Pull out every line of the records below that contains the string "JSON", matching case exactly.

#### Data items
* start *
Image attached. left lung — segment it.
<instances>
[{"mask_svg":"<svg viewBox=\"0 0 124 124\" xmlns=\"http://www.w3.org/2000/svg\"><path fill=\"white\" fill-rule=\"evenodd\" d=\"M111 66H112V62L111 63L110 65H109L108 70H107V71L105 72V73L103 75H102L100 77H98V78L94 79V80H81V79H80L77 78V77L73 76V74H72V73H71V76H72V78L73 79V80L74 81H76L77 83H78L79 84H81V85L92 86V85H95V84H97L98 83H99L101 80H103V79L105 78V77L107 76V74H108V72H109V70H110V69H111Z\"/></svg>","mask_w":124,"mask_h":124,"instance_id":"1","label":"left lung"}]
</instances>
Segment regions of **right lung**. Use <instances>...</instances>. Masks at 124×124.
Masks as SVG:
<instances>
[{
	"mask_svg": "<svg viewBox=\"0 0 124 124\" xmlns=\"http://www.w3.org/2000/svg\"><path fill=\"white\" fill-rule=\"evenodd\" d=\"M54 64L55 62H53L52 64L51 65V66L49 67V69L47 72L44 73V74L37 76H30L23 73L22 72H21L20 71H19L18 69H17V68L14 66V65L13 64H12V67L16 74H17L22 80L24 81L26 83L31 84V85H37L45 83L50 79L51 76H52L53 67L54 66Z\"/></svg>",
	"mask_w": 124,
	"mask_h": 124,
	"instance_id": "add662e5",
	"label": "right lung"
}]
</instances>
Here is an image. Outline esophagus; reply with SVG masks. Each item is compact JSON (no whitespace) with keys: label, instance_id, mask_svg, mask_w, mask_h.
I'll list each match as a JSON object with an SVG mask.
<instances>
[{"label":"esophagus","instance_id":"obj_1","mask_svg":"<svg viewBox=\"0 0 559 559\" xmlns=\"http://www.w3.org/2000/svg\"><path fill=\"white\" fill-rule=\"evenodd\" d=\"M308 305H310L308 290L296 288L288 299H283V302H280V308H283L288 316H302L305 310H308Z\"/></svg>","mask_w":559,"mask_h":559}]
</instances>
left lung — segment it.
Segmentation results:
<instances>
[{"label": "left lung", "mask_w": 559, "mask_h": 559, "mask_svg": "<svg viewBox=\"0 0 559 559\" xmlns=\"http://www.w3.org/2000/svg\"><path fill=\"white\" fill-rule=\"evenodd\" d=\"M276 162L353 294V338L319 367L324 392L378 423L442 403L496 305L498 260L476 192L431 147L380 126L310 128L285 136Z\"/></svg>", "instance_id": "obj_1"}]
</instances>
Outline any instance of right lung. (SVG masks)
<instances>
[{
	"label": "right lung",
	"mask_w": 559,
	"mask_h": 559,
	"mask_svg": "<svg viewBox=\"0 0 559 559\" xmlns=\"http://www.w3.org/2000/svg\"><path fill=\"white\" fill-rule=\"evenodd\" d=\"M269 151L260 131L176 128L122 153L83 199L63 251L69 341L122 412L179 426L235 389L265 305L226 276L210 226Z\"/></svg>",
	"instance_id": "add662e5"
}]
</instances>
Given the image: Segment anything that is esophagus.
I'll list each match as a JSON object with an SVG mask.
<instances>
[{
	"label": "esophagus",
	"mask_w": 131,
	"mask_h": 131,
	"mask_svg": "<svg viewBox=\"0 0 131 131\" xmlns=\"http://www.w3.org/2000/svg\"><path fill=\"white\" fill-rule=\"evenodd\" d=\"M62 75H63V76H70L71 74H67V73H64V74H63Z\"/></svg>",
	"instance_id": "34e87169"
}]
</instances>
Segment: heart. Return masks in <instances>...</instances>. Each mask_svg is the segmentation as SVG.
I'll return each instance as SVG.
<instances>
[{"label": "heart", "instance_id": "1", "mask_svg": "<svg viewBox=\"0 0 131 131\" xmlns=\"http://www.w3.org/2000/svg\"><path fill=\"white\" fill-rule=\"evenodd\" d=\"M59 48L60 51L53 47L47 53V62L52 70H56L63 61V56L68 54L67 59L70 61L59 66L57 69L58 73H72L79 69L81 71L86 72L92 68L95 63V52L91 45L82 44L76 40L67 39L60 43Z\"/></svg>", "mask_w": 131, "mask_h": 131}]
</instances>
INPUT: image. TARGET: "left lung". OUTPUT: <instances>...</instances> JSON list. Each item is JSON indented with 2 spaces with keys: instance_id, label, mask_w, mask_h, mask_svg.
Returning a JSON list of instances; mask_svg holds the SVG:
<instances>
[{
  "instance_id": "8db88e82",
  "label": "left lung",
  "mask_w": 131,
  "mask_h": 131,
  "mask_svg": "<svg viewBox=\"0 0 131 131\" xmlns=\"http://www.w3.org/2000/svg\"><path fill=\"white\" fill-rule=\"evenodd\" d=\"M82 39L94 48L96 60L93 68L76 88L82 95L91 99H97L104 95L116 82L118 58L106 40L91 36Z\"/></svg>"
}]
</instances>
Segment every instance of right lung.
* end *
#### WRITTEN ANSWER
Here is an image. Outline esophagus; reply with SVG masks. Each item is compact JSON (no whitespace) with keys: label, instance_id, mask_svg, mask_w, mask_h.
I'll list each match as a JSON object with an SVG mask.
I'll list each match as a JSON object with an SVG mask.
INPUT: image. TARGET: "left lung". OUTPUT: <instances>...</instances> JSON list. Each item is JSON indented with 2 spaces with keys: instance_id, label, mask_w, mask_h, mask_svg.
Returning a JSON list of instances; mask_svg holds the SVG:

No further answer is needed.